* YOUR GOAL
Present each line of the entries below as a numbered list, omitting any blank lines.

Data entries
########

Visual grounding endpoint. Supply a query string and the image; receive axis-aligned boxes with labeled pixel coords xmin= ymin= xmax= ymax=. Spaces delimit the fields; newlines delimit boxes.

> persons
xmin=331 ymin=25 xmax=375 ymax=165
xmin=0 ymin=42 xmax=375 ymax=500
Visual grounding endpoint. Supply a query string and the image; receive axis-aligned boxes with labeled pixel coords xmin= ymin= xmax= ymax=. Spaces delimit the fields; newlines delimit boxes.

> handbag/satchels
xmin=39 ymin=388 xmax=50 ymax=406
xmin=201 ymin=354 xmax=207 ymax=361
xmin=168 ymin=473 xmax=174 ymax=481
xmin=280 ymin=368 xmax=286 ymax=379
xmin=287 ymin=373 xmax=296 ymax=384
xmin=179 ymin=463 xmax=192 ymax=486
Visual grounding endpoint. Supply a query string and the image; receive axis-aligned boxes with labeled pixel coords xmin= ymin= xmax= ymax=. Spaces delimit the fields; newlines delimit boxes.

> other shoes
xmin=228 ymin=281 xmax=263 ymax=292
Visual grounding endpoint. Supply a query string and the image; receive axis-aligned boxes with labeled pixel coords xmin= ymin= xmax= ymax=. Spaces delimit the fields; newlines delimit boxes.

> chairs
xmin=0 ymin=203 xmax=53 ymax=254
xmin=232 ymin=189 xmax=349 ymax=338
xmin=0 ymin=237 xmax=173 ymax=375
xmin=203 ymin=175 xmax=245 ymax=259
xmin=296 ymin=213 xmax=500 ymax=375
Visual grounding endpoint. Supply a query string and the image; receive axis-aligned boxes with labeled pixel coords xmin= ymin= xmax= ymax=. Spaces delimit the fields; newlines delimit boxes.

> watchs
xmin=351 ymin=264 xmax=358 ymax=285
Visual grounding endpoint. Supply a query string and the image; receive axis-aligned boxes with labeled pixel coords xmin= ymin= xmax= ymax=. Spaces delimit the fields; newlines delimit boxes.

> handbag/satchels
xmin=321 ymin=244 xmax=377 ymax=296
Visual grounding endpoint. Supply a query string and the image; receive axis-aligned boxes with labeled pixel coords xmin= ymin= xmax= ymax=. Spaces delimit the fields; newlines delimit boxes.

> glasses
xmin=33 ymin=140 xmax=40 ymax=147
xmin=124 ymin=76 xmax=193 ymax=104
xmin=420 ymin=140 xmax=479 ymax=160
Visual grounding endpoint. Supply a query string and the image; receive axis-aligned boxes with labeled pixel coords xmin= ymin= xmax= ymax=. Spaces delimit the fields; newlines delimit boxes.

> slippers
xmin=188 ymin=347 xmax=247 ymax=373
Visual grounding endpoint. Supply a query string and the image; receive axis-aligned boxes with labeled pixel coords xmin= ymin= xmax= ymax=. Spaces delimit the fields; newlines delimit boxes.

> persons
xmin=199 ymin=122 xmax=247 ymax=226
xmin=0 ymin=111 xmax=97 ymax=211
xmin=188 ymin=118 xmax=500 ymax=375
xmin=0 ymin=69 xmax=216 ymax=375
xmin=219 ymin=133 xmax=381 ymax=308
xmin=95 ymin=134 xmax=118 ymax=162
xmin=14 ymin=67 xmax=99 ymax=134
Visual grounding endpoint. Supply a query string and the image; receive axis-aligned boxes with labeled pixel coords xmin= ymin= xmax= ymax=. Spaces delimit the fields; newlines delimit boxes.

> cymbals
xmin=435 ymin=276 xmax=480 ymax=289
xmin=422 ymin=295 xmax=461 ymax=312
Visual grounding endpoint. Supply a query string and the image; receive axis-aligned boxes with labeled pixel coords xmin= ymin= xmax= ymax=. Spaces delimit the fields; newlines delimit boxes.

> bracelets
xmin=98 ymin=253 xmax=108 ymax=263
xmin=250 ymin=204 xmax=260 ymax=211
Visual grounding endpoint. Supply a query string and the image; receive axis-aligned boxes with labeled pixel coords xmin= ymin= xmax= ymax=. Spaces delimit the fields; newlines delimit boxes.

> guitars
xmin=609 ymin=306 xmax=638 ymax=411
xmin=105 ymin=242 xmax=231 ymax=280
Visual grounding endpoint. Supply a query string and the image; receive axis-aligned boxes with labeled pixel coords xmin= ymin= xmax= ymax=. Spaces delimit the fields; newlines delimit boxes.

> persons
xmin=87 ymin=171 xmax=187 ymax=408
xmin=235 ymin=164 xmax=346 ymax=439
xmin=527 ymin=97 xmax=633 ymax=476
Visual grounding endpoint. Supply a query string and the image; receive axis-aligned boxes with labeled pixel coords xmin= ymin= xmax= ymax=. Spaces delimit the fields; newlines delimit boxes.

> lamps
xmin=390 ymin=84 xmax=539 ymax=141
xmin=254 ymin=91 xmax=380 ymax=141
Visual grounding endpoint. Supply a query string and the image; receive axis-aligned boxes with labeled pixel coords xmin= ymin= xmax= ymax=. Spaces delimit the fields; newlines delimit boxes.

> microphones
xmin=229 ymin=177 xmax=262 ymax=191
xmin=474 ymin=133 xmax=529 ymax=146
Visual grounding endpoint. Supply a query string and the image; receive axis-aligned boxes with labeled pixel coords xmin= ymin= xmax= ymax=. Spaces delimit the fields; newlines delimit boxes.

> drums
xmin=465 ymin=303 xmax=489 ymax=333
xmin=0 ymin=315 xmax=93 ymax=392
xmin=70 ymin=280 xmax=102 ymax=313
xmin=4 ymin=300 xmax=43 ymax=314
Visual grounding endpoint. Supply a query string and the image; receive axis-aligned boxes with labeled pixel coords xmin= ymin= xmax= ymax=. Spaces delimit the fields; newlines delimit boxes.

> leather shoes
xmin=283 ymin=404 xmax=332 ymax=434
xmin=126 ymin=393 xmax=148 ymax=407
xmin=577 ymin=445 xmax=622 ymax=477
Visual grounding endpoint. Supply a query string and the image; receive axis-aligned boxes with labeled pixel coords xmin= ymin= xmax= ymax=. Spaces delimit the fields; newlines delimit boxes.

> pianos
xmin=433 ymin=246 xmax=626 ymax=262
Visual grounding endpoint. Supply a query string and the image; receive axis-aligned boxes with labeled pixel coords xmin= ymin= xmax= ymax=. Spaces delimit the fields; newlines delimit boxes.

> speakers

########

* EXERCISE RESULT
1. Visual grounding endpoint. Supply a query string and the image; receive axis-aligned boxes with labeled pixel coords xmin= ymin= xmax= ymax=. Spaces delimit the fields; newlines delimit boxes.
2. > persons
3. xmin=331 ymin=25 xmax=375 ymax=165
4. xmin=0 ymin=42 xmax=375 ymax=500
5. Visual grounding endpoint. Supply a query string and the image; receive axis-aligned boxes with labeled pixel coords xmin= ymin= xmax= ymax=. Spaces delimit the fields; newlines delimit boxes.
6. > handbag/satchels
7. xmin=39 ymin=388 xmax=50 ymax=406
8. xmin=201 ymin=354 xmax=207 ymax=361
9. xmin=168 ymin=473 xmax=174 ymax=481
10. xmin=280 ymin=368 xmax=286 ymax=379
11. xmin=287 ymin=373 xmax=296 ymax=384
12. xmin=179 ymin=463 xmax=192 ymax=486
13. Visual grounding endpoint. Supply a query string and the image; receive axis-aligned boxes with labeled pixel coords xmin= ymin= xmax= ymax=. Spaces delimit the fields; newlines delimit boxes.
14. > other shoes
15. xmin=228 ymin=281 xmax=263 ymax=292
16. Visual grounding endpoint. Supply a query string and the image; receive axis-aligned boxes with labeled pixel coords xmin= ymin= xmax= ymax=. Spaces delimit the fields; newlines delimit boxes.
17. > chairs
18. xmin=0 ymin=203 xmax=53 ymax=254
19. xmin=232 ymin=189 xmax=349 ymax=338
20. xmin=0 ymin=237 xmax=173 ymax=375
21. xmin=203 ymin=175 xmax=245 ymax=259
22. xmin=296 ymin=213 xmax=500 ymax=375
23. Visual grounding endpoint. Supply a query string and the image; receive axis-aligned boxes with labeled pixel coords xmin= ymin= xmax= ymax=. Spaces delimit the fields; newlines delimit boxes.
24. > watchs
25. xmin=351 ymin=264 xmax=358 ymax=285
26. Visual grounding endpoint. Supply a query string and the image; receive axis-aligned boxes with labeled pixel coords xmin= ymin= xmax= ymax=. Spaces delimit the fields; newlines delimit boxes.
27. > handbag/satchels
28. xmin=321 ymin=244 xmax=377 ymax=296
29. Visual grounding endpoint. Supply a query string and the image; receive axis-aligned boxes with labeled pixel coords xmin= ymin= xmax= ymax=. Spaces delimit the fields; newlines delimit boxes.
30. > glasses
31. xmin=33 ymin=140 xmax=40 ymax=147
32. xmin=124 ymin=76 xmax=193 ymax=104
33. xmin=420 ymin=140 xmax=479 ymax=160
34. Visual grounding endpoint. Supply a query string and the image; receive axis-aligned boxes with labeled pixel coords xmin= ymin= xmax= ymax=. Spaces delimit the fields; newlines delimit boxes.
35. > slippers
36. xmin=188 ymin=347 xmax=247 ymax=373
37. Visual grounding endpoint. Supply a query string and the image; receive axis-aligned boxes with labeled pixel coords xmin= ymin= xmax= ymax=. Spaces delimit the fields; newlines delimit boxes.
38. > persons
39. xmin=199 ymin=122 xmax=247 ymax=226
40. xmin=0 ymin=111 xmax=97 ymax=211
41. xmin=188 ymin=118 xmax=500 ymax=375
42. xmin=0 ymin=69 xmax=216 ymax=375
43. xmin=219 ymin=133 xmax=381 ymax=308
44. xmin=95 ymin=134 xmax=118 ymax=162
45. xmin=14 ymin=67 xmax=99 ymax=134
46. Visual grounding endpoint. Supply a query string and the image; receive axis-aligned boxes with labeled pixel coords xmin= ymin= xmax= ymax=. Spaces delimit the fields; newlines delimit boxes.
47. > cymbals
48. xmin=435 ymin=276 xmax=480 ymax=289
49. xmin=422 ymin=295 xmax=461 ymax=312
50. Visual grounding endpoint. Supply a query string and the image; receive axis-aligned boxes with labeled pixel coords xmin= ymin= xmax= ymax=. Spaces delimit the fields; newlines delimit boxes.
51. > bracelets
52. xmin=98 ymin=253 xmax=108 ymax=263
53. xmin=250 ymin=204 xmax=260 ymax=211
54. Visual grounding endpoint. Supply a query string and the image; receive axis-aligned boxes with labeled pixel coords xmin= ymin= xmax= ymax=. Spaces delimit the fields; newlines delimit boxes.
55. > guitars
56. xmin=609 ymin=306 xmax=638 ymax=411
57. xmin=105 ymin=242 xmax=231 ymax=280
58. Visual grounding endpoint. Supply a query string and the image; receive axis-aligned boxes with labeled pixel coords xmin= ymin= xmax= ymax=. Spaces delimit the fields; newlines delimit boxes.
59. > persons
60. xmin=87 ymin=171 xmax=187 ymax=408
61. xmin=235 ymin=164 xmax=346 ymax=439
62. xmin=527 ymin=97 xmax=633 ymax=476
63. Visual grounding endpoint. Supply a query string and the image; receive axis-aligned boxes with labeled pixel coords xmin= ymin= xmax= ymax=. Spaces delimit the fields; newlines delimit boxes.
64. > lamps
65. xmin=390 ymin=84 xmax=539 ymax=141
66. xmin=254 ymin=91 xmax=380 ymax=141
67. Visual grounding endpoint. Supply a query string and the image; receive axis-aligned boxes with labeled pixel coords xmin= ymin= xmax= ymax=. Spaces delimit the fields; newlines delimit boxes.
68. > microphones
69. xmin=229 ymin=177 xmax=262 ymax=191
70. xmin=474 ymin=133 xmax=529 ymax=146
71. Visual grounding endpoint. Supply a query string and the image; receive axis-aligned boxes with labeled pixel coords xmin= ymin= xmax= ymax=. Spaces delimit the fields; newlines delimit boxes.
72. > drums
73. xmin=465 ymin=303 xmax=489 ymax=333
74. xmin=0 ymin=315 xmax=93 ymax=392
75. xmin=70 ymin=280 xmax=102 ymax=313
76. xmin=4 ymin=300 xmax=43 ymax=314
77. Visual grounding endpoint. Supply a query string and the image; receive axis-aligned boxes with labeled pixel coords xmin= ymin= xmax= ymax=. Spaces delimit the fields; newlines delimit boxes.
78. > leather shoes
79. xmin=283 ymin=404 xmax=332 ymax=434
80. xmin=126 ymin=393 xmax=148 ymax=407
81. xmin=577 ymin=445 xmax=622 ymax=477
82. Visual grounding endpoint. Supply a query string and the image; receive axis-aligned boxes with labeled pixel coords xmin= ymin= xmax= ymax=. Spaces delimit the fields; newlines delimit boxes.
83. > pianos
84. xmin=433 ymin=246 xmax=626 ymax=262
85. Visual grounding endpoint. Supply a query string and the image; receive axis-aligned boxes with labeled pixel coords xmin= ymin= xmax= ymax=. Spaces delimit the fields; newlines delimit boxes.
86. > speakers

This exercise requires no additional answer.